Omit the pictures, please, and give each record below again exactly.

> [Dataset records]
+++
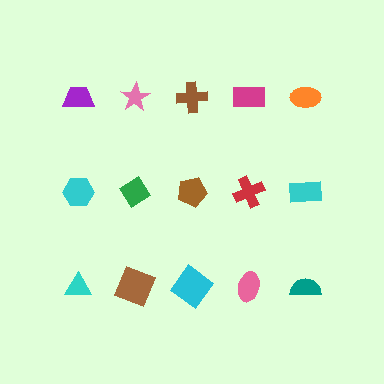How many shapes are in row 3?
5 shapes.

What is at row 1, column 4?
A magenta rectangle.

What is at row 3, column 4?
+++
> [In response]
How many shapes are in row 3?
5 shapes.

What is at row 1, column 4?
A magenta rectangle.

What is at row 3, column 4?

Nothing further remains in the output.